Pictures are not part of the answer. Return the lines from the one containing "How is the boundary" through the end of the data, both included, exactly as they appear.

□ □ □ □ □

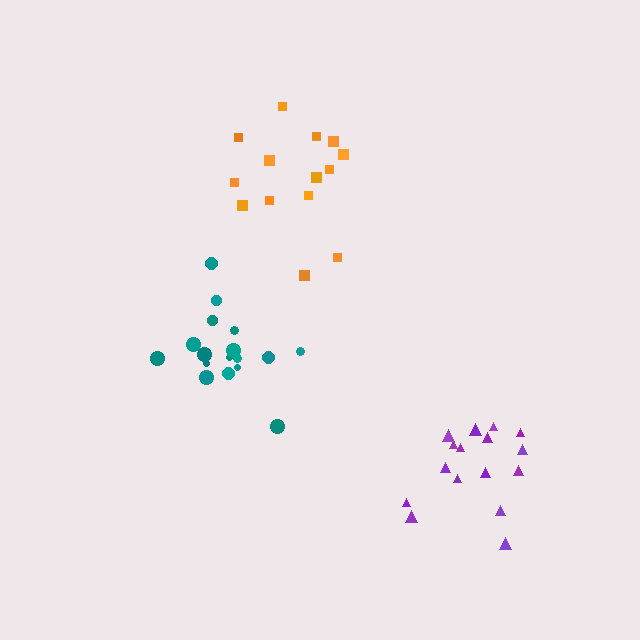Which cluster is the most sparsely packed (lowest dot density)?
Orange.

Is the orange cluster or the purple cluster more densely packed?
Purple.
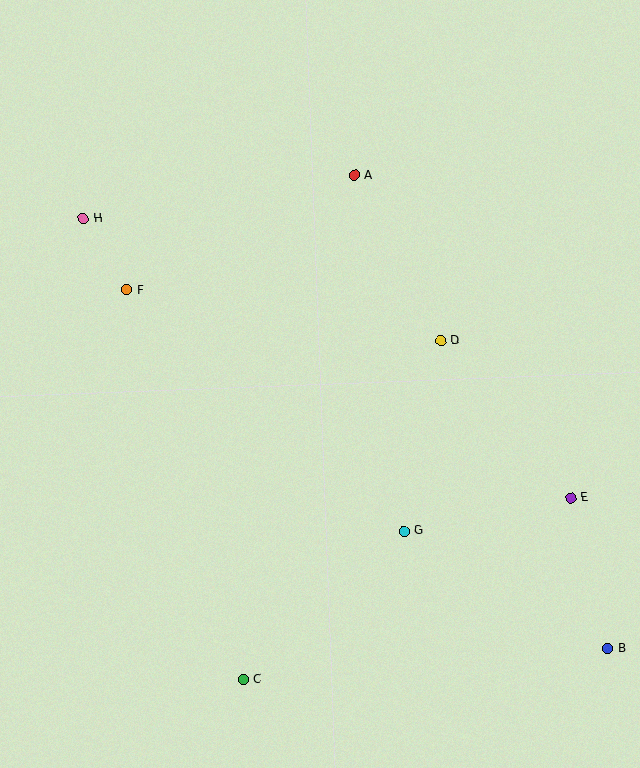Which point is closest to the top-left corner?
Point H is closest to the top-left corner.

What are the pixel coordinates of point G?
Point G is at (404, 531).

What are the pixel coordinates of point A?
Point A is at (354, 175).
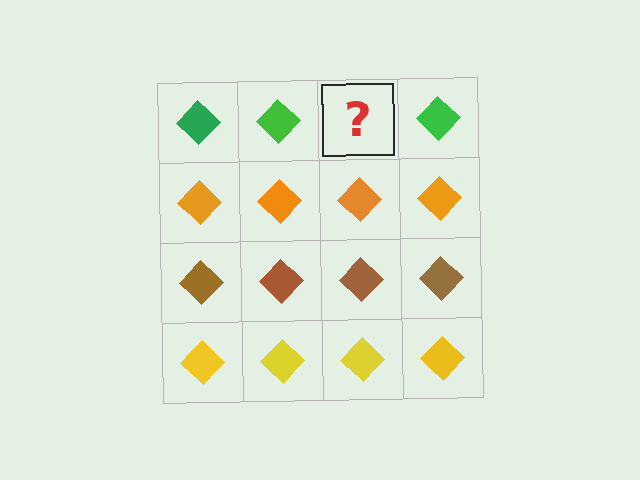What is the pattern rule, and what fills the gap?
The rule is that each row has a consistent color. The gap should be filled with a green diamond.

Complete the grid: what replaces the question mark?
The question mark should be replaced with a green diamond.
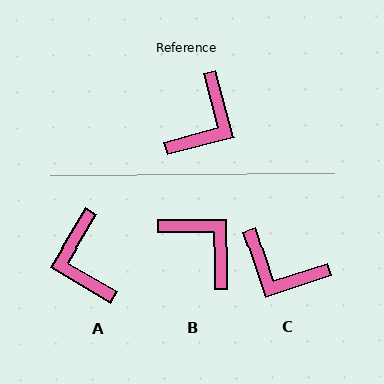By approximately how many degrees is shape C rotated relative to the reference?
Approximately 86 degrees clockwise.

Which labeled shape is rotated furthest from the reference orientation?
A, about 135 degrees away.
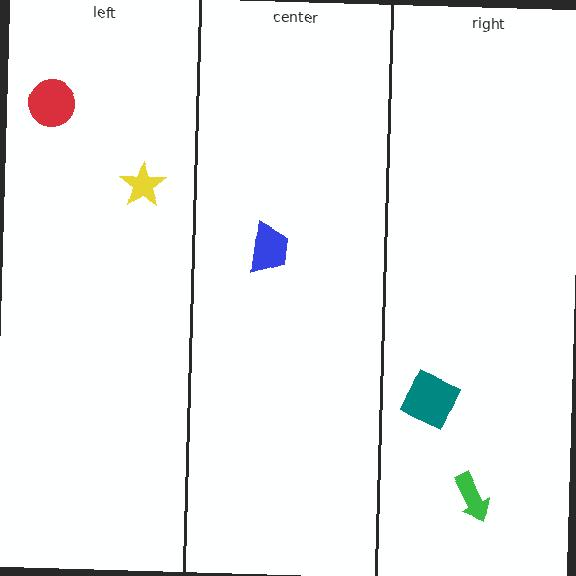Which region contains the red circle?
The left region.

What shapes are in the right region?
The green arrow, the teal square.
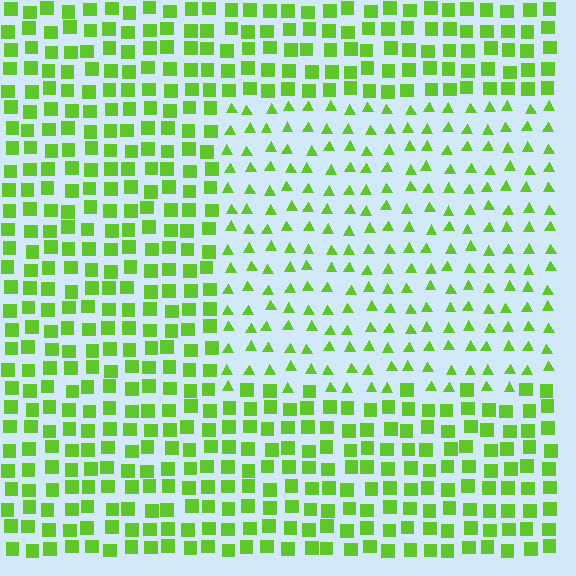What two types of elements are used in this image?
The image uses triangles inside the rectangle region and squares outside it.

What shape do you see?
I see a rectangle.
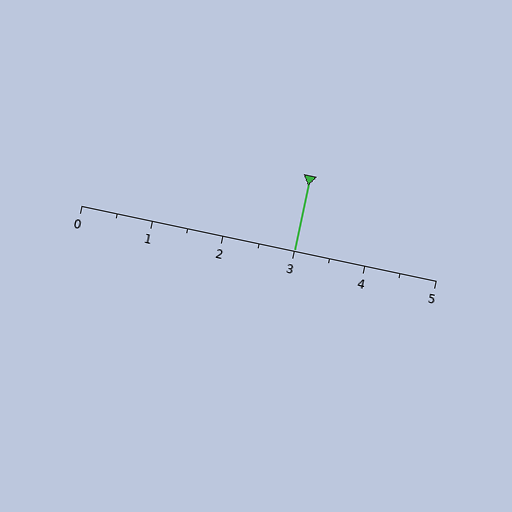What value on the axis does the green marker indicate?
The marker indicates approximately 3.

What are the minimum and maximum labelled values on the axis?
The axis runs from 0 to 5.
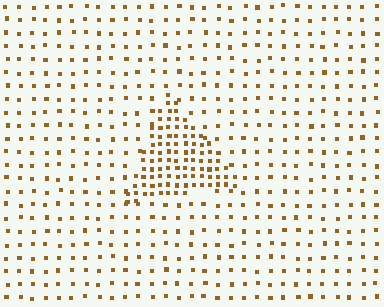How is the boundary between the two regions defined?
The boundary is defined by a change in element density (approximately 2.6x ratio). All elements are the same color, size, and shape.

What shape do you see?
I see a triangle.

□ □ □ □ □

→ **Response to this task**:
How is the boundary between the two regions defined?
The boundary is defined by a change in element density (approximately 2.6x ratio). All elements are the same color, size, and shape.

What shape do you see?
I see a triangle.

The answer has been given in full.